* _WHAT YOU NEED TO DO_: Leave out the images and repeat the listing below without a single change.

<<<<

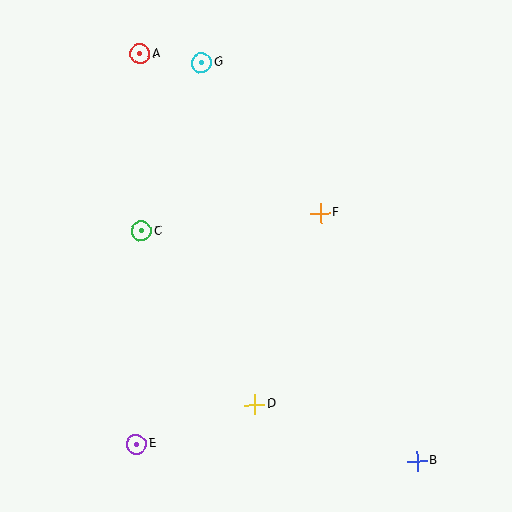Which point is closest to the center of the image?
Point F at (320, 213) is closest to the center.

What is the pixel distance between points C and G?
The distance between C and G is 179 pixels.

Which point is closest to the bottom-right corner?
Point B is closest to the bottom-right corner.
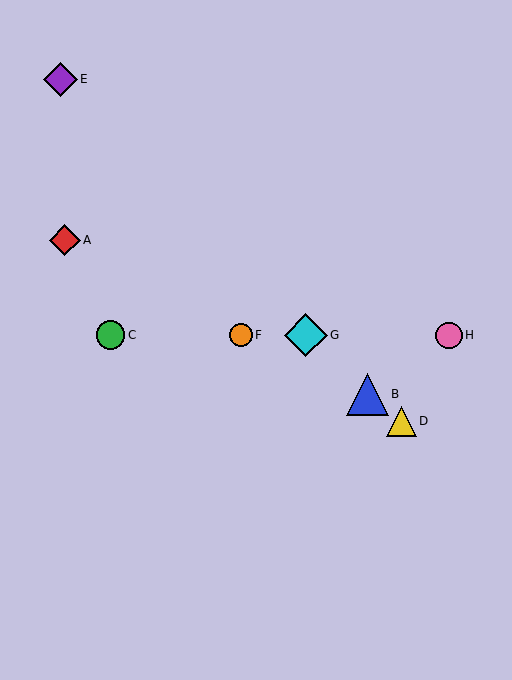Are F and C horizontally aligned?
Yes, both are at y≈335.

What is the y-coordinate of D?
Object D is at y≈421.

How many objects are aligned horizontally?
4 objects (C, F, G, H) are aligned horizontally.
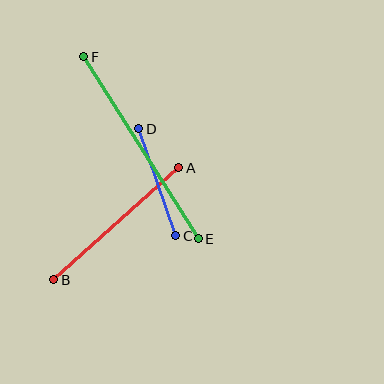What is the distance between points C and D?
The distance is approximately 114 pixels.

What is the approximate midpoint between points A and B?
The midpoint is at approximately (116, 224) pixels.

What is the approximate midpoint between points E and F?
The midpoint is at approximately (141, 148) pixels.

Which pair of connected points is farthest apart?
Points E and F are farthest apart.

>>>>

* _FULL OUTPUT_:
Which point is closest to the center of the image?
Point F at (320, 213) is closest to the center.

What is the pixel distance between points C and G?
The distance between C and G is 179 pixels.

Which point is closest to the bottom-right corner?
Point B is closest to the bottom-right corner.
Are F and C horizontally aligned?
Yes, both are at y≈335.

What is the y-coordinate of D?
Object D is at y≈421.

How many objects are aligned horizontally?
4 objects (C, F, G, H) are aligned horizontally.
What is the distance between points C and D?
The distance is approximately 114 pixels.

What is the approximate midpoint between points A and B?
The midpoint is at approximately (116, 224) pixels.

What is the approximate midpoint between points E and F?
The midpoint is at approximately (141, 148) pixels.

Which pair of connected points is farthest apart?
Points E and F are farthest apart.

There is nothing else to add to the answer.